Exercise task> Leave out the pictures and restate the rest of the data exactly.

■ ■ ■ ■

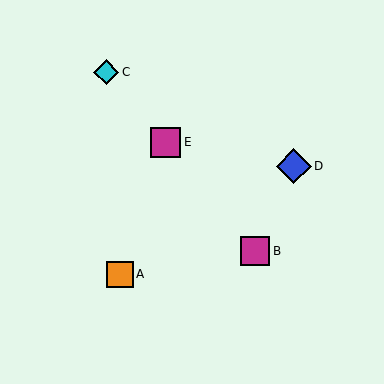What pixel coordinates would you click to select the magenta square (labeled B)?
Click at (255, 251) to select the magenta square B.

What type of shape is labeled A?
Shape A is an orange square.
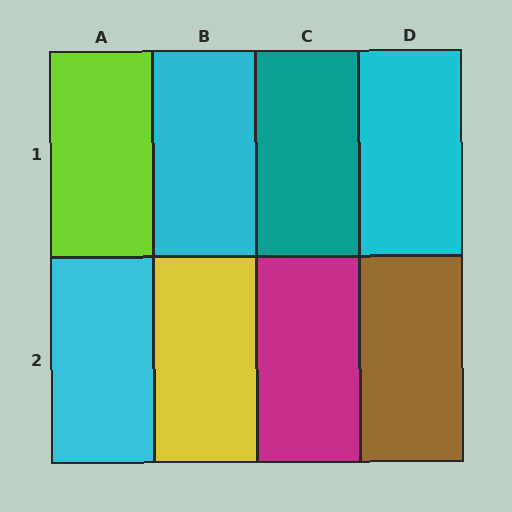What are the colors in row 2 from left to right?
Cyan, yellow, magenta, brown.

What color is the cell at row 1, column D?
Cyan.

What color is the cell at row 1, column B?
Cyan.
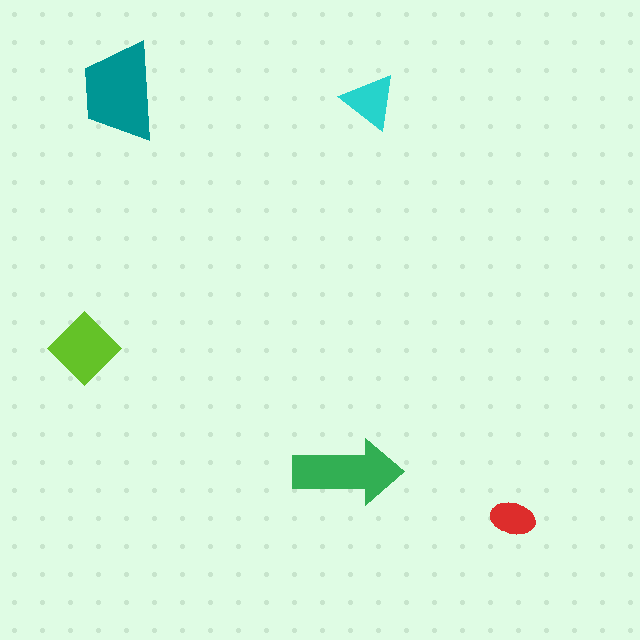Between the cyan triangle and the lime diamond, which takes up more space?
The lime diamond.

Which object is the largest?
The teal trapezoid.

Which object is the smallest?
The red ellipse.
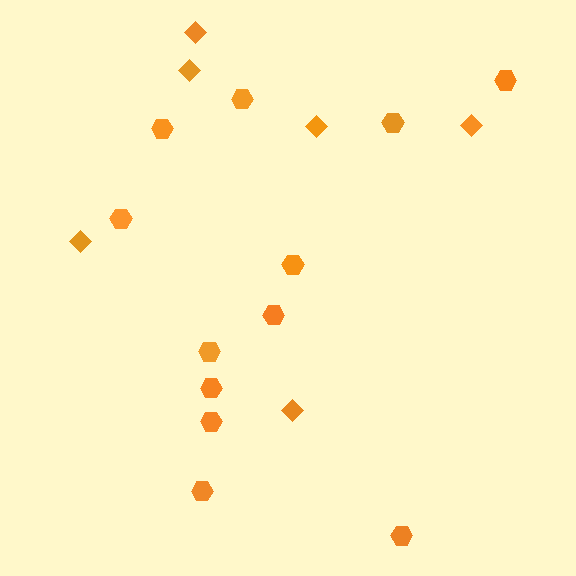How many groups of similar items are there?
There are 2 groups: one group of hexagons (12) and one group of diamonds (6).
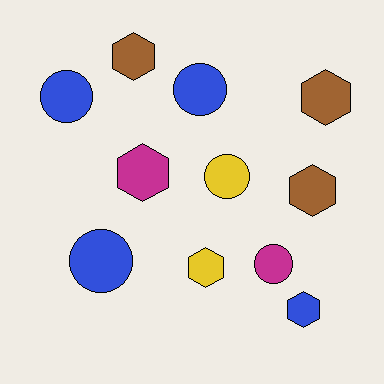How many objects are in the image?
There are 11 objects.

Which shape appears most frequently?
Hexagon, with 6 objects.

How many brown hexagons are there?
There are 3 brown hexagons.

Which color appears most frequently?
Blue, with 4 objects.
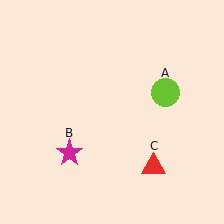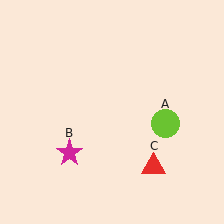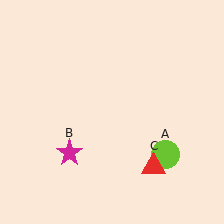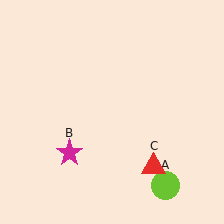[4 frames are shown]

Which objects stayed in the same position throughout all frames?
Magenta star (object B) and red triangle (object C) remained stationary.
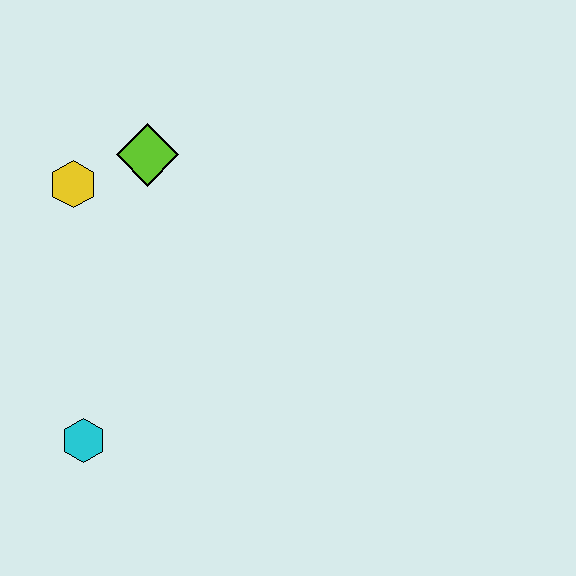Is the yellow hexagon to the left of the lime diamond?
Yes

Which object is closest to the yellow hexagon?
The lime diamond is closest to the yellow hexagon.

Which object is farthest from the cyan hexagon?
The lime diamond is farthest from the cyan hexagon.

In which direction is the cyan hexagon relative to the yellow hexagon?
The cyan hexagon is below the yellow hexagon.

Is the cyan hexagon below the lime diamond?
Yes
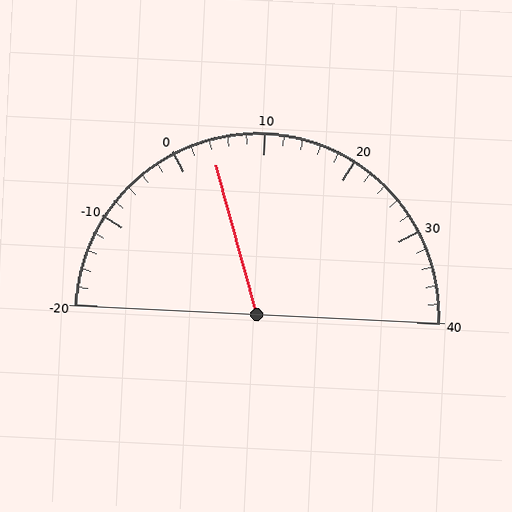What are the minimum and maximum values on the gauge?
The gauge ranges from -20 to 40.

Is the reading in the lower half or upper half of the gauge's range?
The reading is in the lower half of the range (-20 to 40).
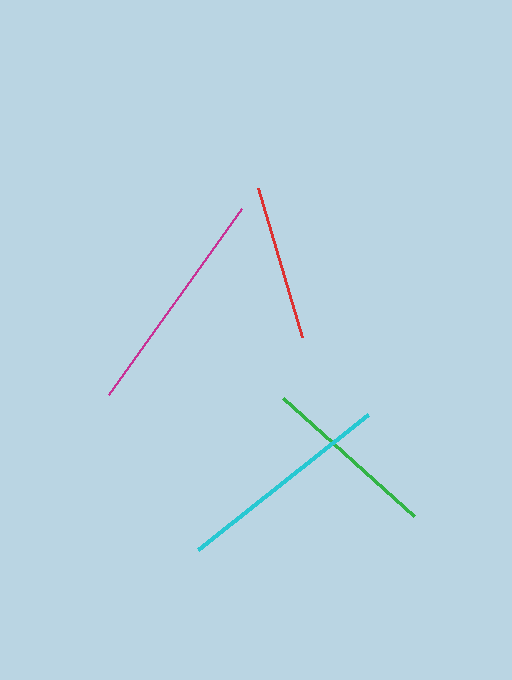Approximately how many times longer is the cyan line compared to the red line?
The cyan line is approximately 1.4 times the length of the red line.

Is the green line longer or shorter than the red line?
The green line is longer than the red line.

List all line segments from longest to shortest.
From longest to shortest: magenta and cyan (about equal), green, red.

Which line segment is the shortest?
The red line is the shortest at approximately 156 pixels.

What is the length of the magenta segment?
The magenta segment is approximately 229 pixels long.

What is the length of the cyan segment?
The cyan segment is approximately 217 pixels long.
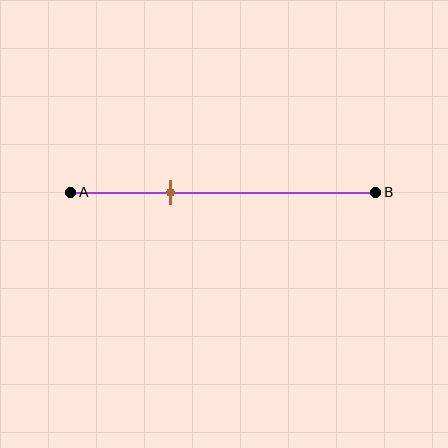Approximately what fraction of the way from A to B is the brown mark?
The brown mark is approximately 35% of the way from A to B.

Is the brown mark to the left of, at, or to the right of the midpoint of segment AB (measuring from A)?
The brown mark is to the left of the midpoint of segment AB.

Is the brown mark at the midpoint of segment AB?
No, the mark is at about 35% from A, not at the 50% midpoint.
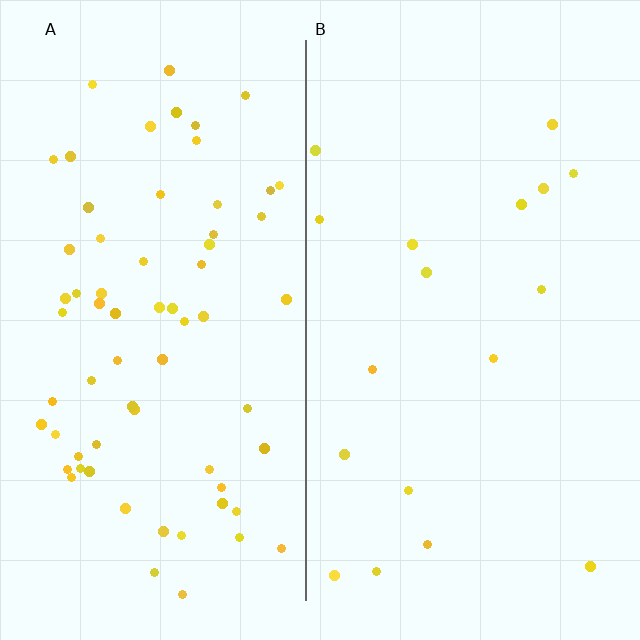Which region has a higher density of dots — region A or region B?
A (the left).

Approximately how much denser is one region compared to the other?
Approximately 3.9× — region A over region B.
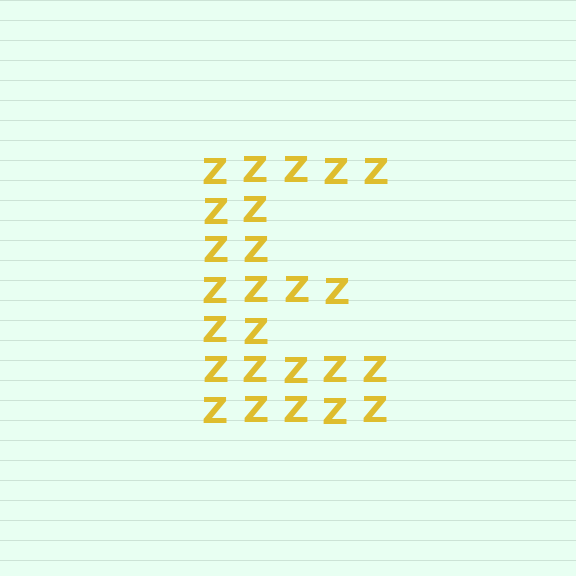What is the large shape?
The large shape is the letter E.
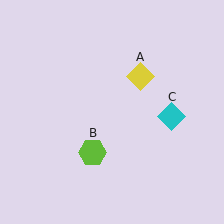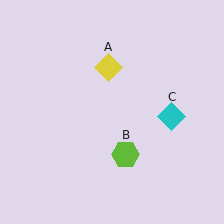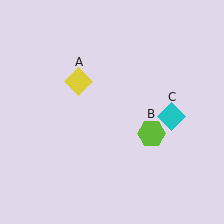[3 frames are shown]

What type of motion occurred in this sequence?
The yellow diamond (object A), lime hexagon (object B) rotated counterclockwise around the center of the scene.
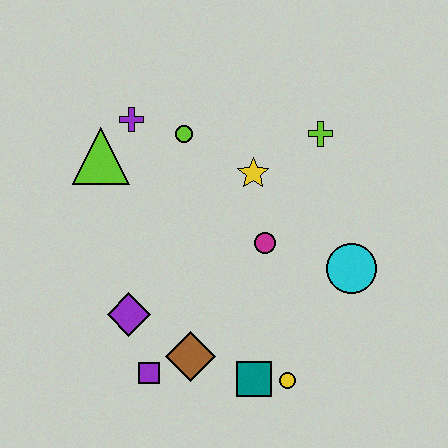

■ ■ ■ ■

Solution below>
What pixel coordinates would you click to select the magenta square (labeled B)?
Click at (255, 251) to select the magenta square B.

What type of shape is labeled A?
Shape A is an orange square.
What are the colors in row 2 from left to right?
Cyan, yellow, magenta, brown.

What color is the cell at row 1, column D?
Cyan.

What color is the cell at row 1, column B?
Cyan.
Between the cyan triangle and the lime diamond, which takes up more space?
The lime diamond.

Which object is the largest?
The teal trapezoid.

Which object is the smallest?
The red ellipse.
How many groups of similar items are there?
There are 2 groups: one group of hexagons (12) and one group of diamonds (6).
How many objects are in the image?
There are 11 objects.

Which shape appears most frequently?
Hexagon, with 6 objects.

How many brown hexagons are there?
There are 3 brown hexagons.

Which color appears most frequently?
Blue, with 4 objects.
[4 frames are shown]

Which objects stayed in the same position throughout all frames?
Magenta star (object B) and red triangle (object C) remained stationary.
Is the yellow hexagon to the left of the lime diamond?
Yes

Which object is closest to the yellow hexagon?
The lime diamond is closest to the yellow hexagon.

Which object is farthest from the cyan hexagon?
The lime diamond is farthest from the cyan hexagon.

In which direction is the cyan hexagon relative to the yellow hexagon?
The cyan hexagon is below the yellow hexagon.

Is the cyan hexagon below the lime diamond?
Yes
What are the minimum and maximum values on the gauge?
The gauge ranges from -20 to 40.

Is the reading in the lower half or upper half of the gauge's range?
The reading is in the lower half of the range (-20 to 40).
Approximately how many times longer is the cyan line compared to the red line?
The cyan line is approximately 1.4 times the length of the red line.

Is the green line longer or shorter than the red line?
The green line is longer than the red line.

List all line segments from longest to shortest.
From longest to shortest: magenta and cyan (about equal), green, red.

Which line segment is the shortest?
The red line is the shortest at approximately 156 pixels.

What is the length of the magenta segment?
The magenta segment is approximately 229 pixels long.

What is the length of the cyan segment?
The cyan segment is approximately 217 pixels long.
Approximately what fraction of the way from A to B is the brown mark?
The brown mark is approximately 35% of the way from A to B.

Is the brown mark to the left of, at, or to the right of the midpoint of segment AB (measuring from A)?
The brown mark is to the left of the midpoint of segment AB.

Is the brown mark at the midpoint of segment AB?
No, the mark is at about 35% from A, not at the 50% midpoint.
Which region has a higher density of dots — region A or region B?
A (the left).

Approximately how much denser is one region compared to the other?
Approximately 3.9× — region A over region B.
What is the large shape?
The large shape is the letter E.
[3 frames are shown]

What type of motion occurred in this sequence?
The yellow diamond (object A), lime hexagon (object B) rotated counterclockwise around the center of the scene.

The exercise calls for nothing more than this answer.